● Work instructions
Produce a word-for-word copy of the listing below without its pictures.

╭─ Dataset entries

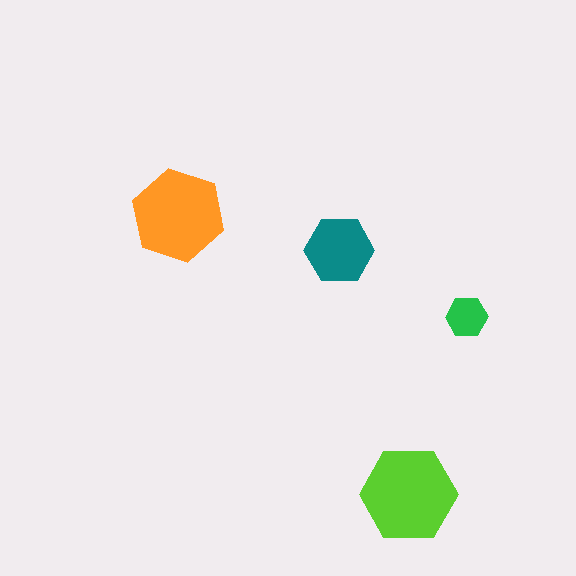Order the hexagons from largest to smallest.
the lime one, the orange one, the teal one, the green one.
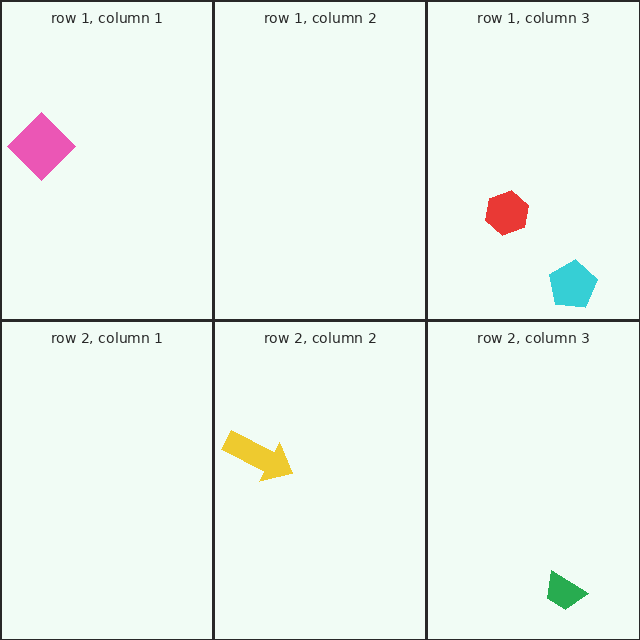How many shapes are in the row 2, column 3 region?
1.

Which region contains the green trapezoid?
The row 2, column 3 region.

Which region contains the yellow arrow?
The row 2, column 2 region.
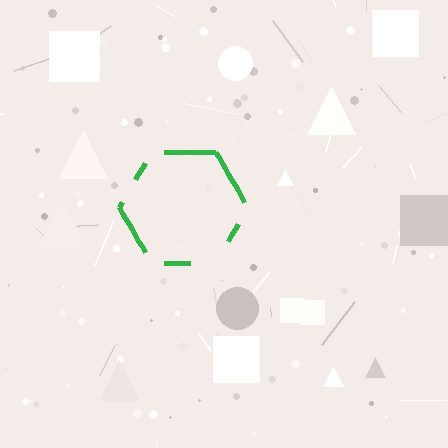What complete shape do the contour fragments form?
The contour fragments form a hexagon.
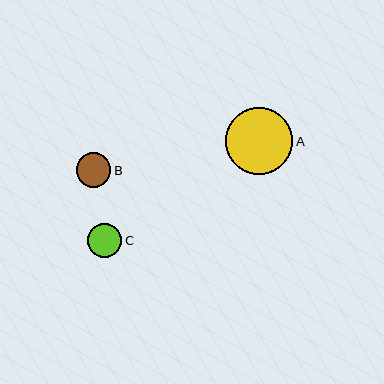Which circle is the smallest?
Circle C is the smallest with a size of approximately 34 pixels.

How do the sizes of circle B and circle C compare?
Circle B and circle C are approximately the same size.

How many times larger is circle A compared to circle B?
Circle A is approximately 1.9 times the size of circle B.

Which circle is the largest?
Circle A is the largest with a size of approximately 67 pixels.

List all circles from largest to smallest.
From largest to smallest: A, B, C.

╰─

● Output below
Order the hexagons from largest to smallest.
the lime one, the orange one, the teal one, the green one.
How many shapes are in the row 2, column 3 region?
1.

Which region contains the green trapezoid?
The row 2, column 3 region.

Which region contains the yellow arrow?
The row 2, column 2 region.
What complete shape do the contour fragments form?
The contour fragments form a hexagon.
Which circle is the smallest?
Circle C is the smallest with a size of approximately 34 pixels.

How do the sizes of circle B and circle C compare?
Circle B and circle C are approximately the same size.

How many times larger is circle A compared to circle B?
Circle A is approximately 1.9 times the size of circle B.

Which circle is the largest?
Circle A is the largest with a size of approximately 67 pixels.

List all circles from largest to smallest.
From largest to smallest: A, B, C.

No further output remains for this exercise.